_GOAL_
Drop every picture, then transcribe the remaining data exactly.

_EXERCISE MATERIAL_

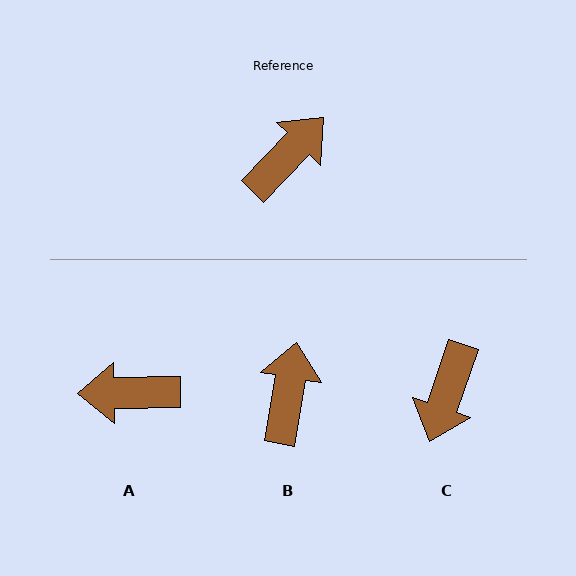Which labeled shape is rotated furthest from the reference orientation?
C, about 155 degrees away.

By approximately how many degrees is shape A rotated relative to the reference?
Approximately 135 degrees counter-clockwise.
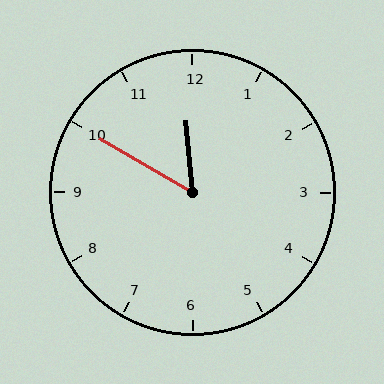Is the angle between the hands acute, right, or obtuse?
It is acute.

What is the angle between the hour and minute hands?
Approximately 55 degrees.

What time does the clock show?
11:50.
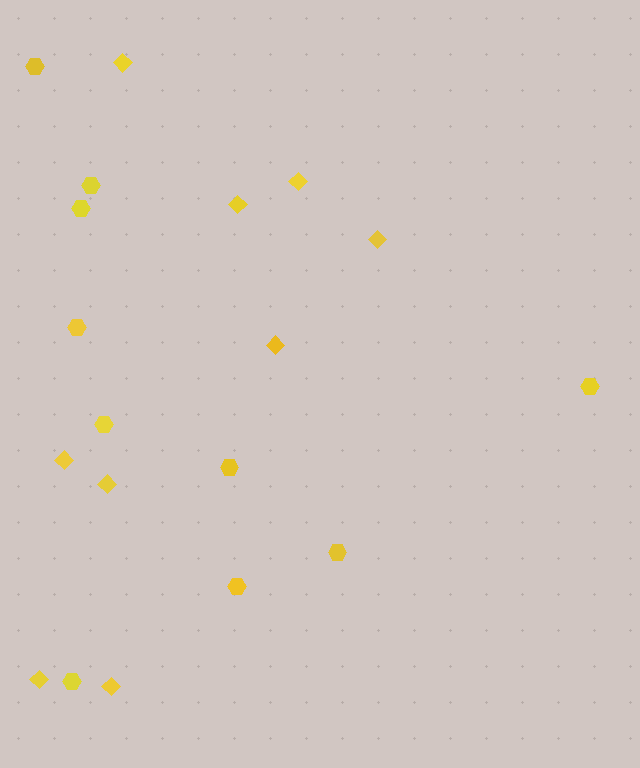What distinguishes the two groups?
There are 2 groups: one group of diamonds (9) and one group of hexagons (10).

_SOLUTION TO THIS TASK_
Which labeled shape is rotated furthest from the reference orientation?
C, about 155 degrees away.

By approximately how many degrees is shape A rotated relative to the reference?
Approximately 135 degrees counter-clockwise.
Is the angle between the hands acute, right, or obtuse?
It is acute.

What is the angle between the hour and minute hands?
Approximately 55 degrees.

What time does the clock show?
11:50.
What distinguishes the two groups?
There are 2 groups: one group of diamonds (9) and one group of hexagons (10).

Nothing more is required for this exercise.